RECORDS FOR THE EXERCISE |

▽

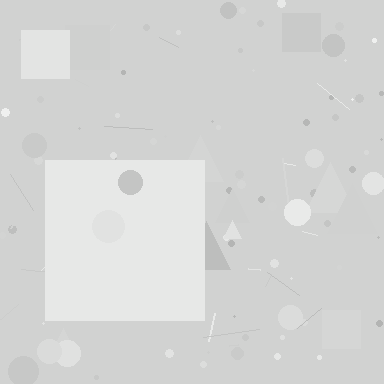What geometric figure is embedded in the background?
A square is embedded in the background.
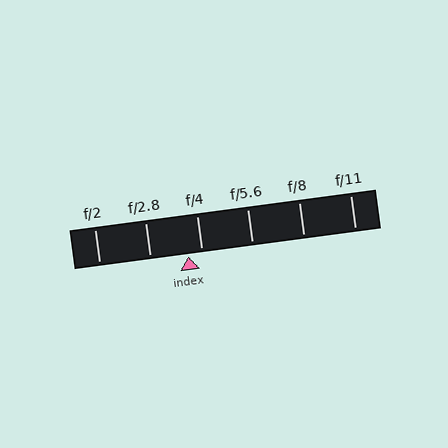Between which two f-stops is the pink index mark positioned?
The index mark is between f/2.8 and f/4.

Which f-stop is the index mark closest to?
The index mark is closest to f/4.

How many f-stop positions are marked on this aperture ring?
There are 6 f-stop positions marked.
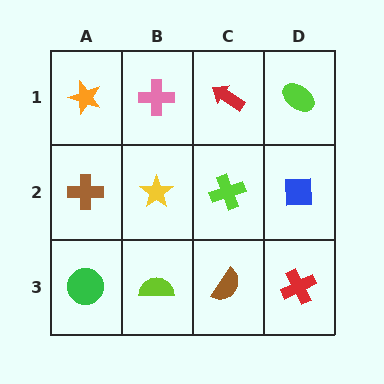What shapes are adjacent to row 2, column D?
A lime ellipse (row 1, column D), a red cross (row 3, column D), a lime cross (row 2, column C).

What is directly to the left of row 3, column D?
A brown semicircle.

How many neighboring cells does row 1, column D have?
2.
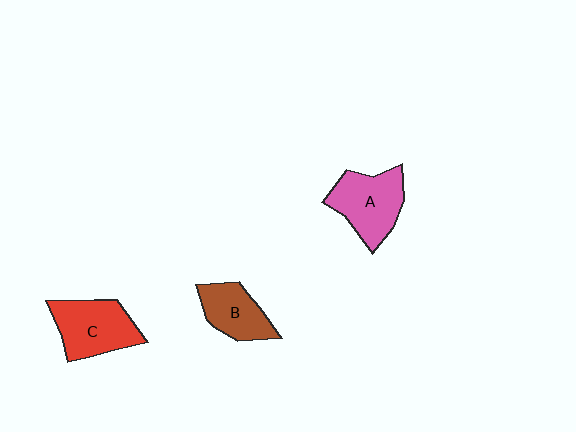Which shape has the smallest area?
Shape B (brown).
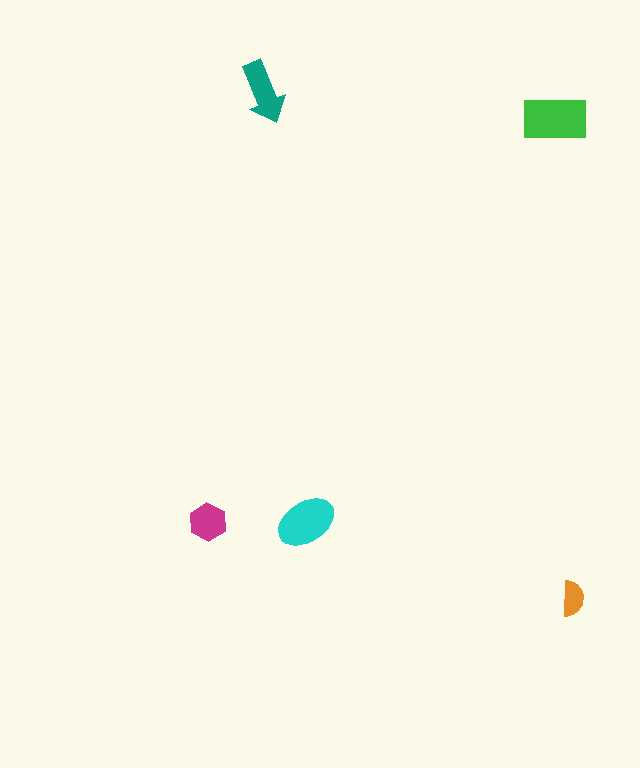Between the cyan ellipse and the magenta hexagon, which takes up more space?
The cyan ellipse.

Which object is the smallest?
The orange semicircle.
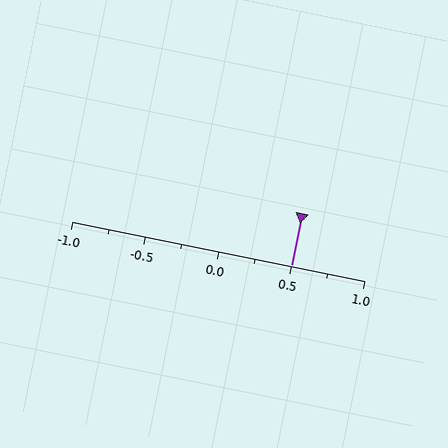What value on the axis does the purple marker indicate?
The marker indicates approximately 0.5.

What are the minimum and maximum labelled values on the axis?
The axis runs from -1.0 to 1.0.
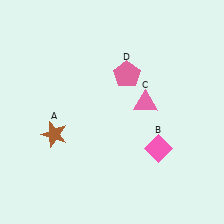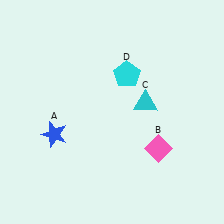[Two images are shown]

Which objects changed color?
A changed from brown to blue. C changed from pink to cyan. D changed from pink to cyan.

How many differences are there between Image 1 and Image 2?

△
▽

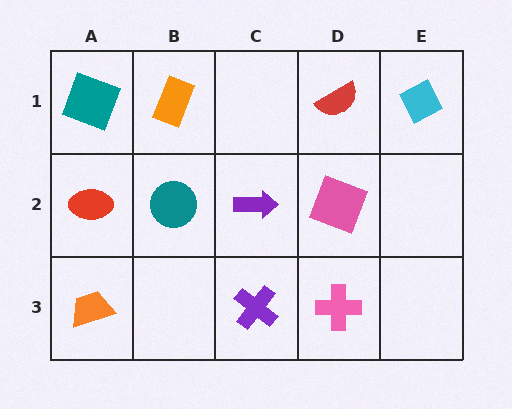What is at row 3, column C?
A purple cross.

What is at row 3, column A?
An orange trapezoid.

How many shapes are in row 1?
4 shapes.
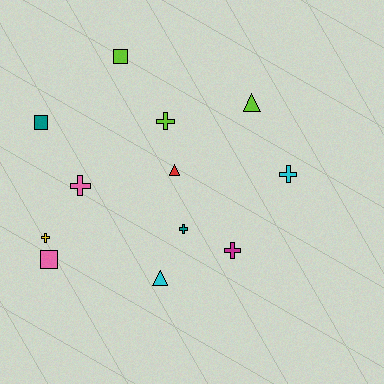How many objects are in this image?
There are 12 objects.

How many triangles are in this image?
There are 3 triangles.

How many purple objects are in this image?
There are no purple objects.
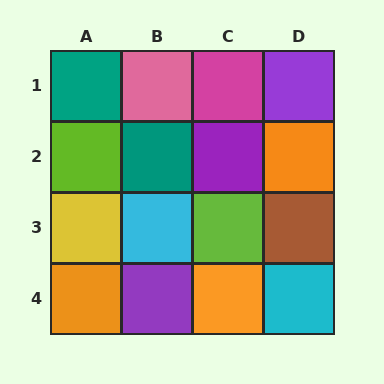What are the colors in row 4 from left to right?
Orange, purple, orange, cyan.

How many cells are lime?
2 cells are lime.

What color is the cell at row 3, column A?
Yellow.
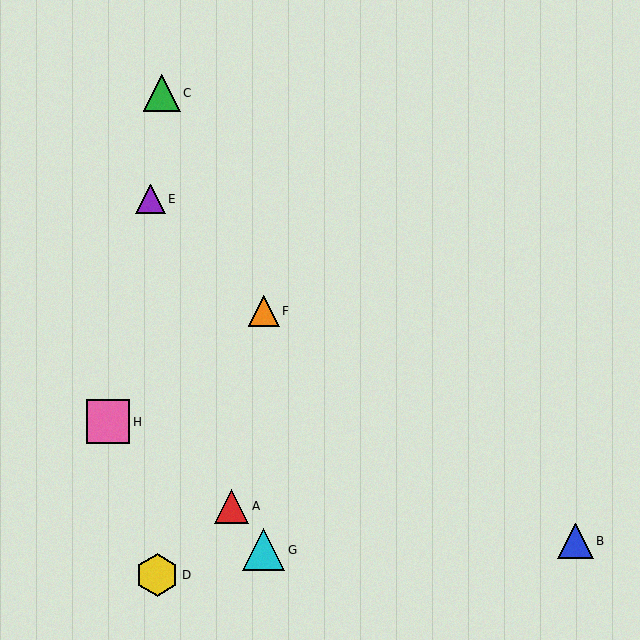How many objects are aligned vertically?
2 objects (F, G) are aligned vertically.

△

EXERCISE | Out of the records above, return only the lines from the one with "How many f-stop" through the one with "How many differences", exactly, and none of the pictures.

SOLUTION |
How many f-stop positions are marked on this aperture ring?
There are 6 f-stop positions marked.
What shapes are adjacent to row 2, column D?
A lime ellipse (row 1, column D), a red cross (row 3, column D), a lime cross (row 2, column C).

What is directly to the left of row 3, column D?
A brown semicircle.

How many neighboring cells does row 1, column D have?
2.
Which shape has the smallest area?
Shape B (brown).
Between the cyan ellipse and the magenta hexagon, which takes up more space?
The cyan ellipse.

Which object is the smallest?
The orange semicircle.
What value on the axis does the purple marker indicate?
The marker indicates approximately 0.5.

What are the minimum and maximum labelled values on the axis?
The axis runs from -1.0 to 1.0.
[Two images are shown]

Which objects changed color?
A changed from brown to blue. C changed from pink to cyan. D changed from pink to cyan.

How many differences are there between Image 1 and Image 2?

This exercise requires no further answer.